-- Begin Material for this exercise --
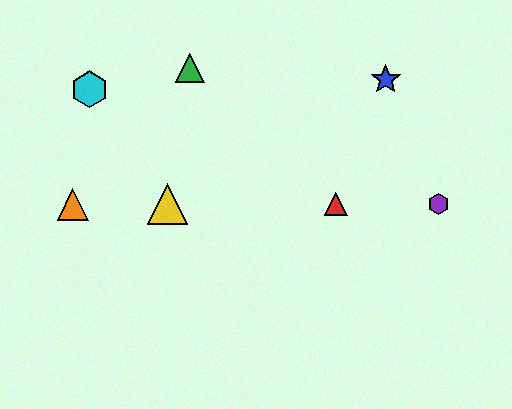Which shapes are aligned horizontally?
The red triangle, the yellow triangle, the purple hexagon, the orange triangle are aligned horizontally.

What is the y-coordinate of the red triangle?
The red triangle is at y≈204.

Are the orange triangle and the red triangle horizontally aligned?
Yes, both are at y≈204.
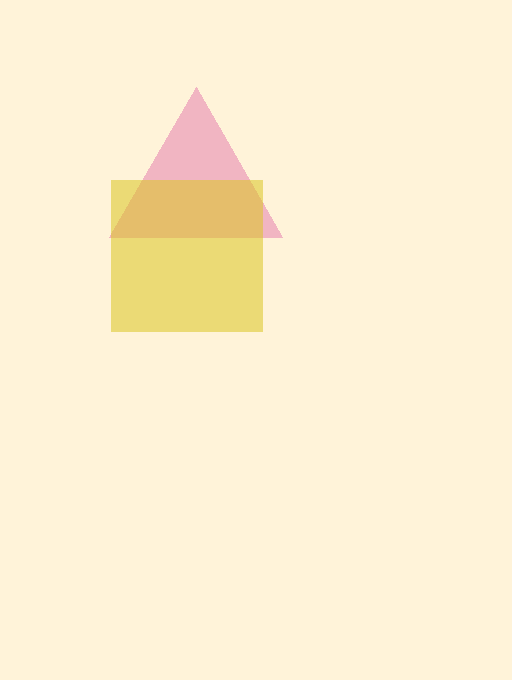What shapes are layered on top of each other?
The layered shapes are: a pink triangle, a yellow square.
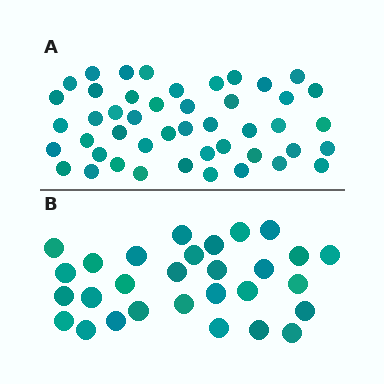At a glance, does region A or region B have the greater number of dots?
Region A (the top region) has more dots.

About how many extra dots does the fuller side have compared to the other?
Region A has approximately 15 more dots than region B.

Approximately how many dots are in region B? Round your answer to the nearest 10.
About 30 dots. (The exact count is 29, which rounds to 30.)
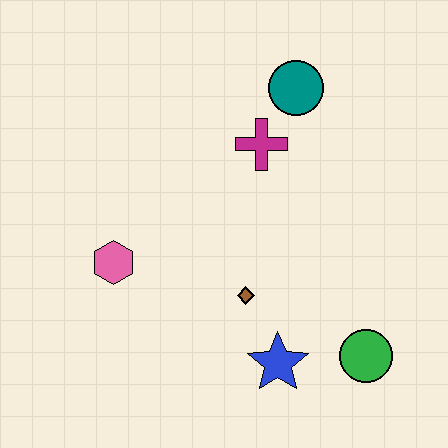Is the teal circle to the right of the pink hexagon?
Yes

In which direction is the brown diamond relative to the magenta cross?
The brown diamond is below the magenta cross.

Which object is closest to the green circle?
The blue star is closest to the green circle.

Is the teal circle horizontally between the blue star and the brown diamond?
-- End Material for this exercise --
» **Task objective**
Each line from the one that contains "Approximately how many" to the end of the listing must be quoted exactly; no other line and no picture belongs in the copy.

» **Expected output**
Approximately how many dots are in region B? Round your answer to the nearest 10.
About 30 dots. (The exact count is 29, which rounds to 30.)
Is the teal circle to the right of the pink hexagon?
Yes

In which direction is the brown diamond relative to the magenta cross?
The brown diamond is below the magenta cross.

Which object is closest to the green circle?
The blue star is closest to the green circle.

Is the teal circle horizontally between the blue star and the brown diamond?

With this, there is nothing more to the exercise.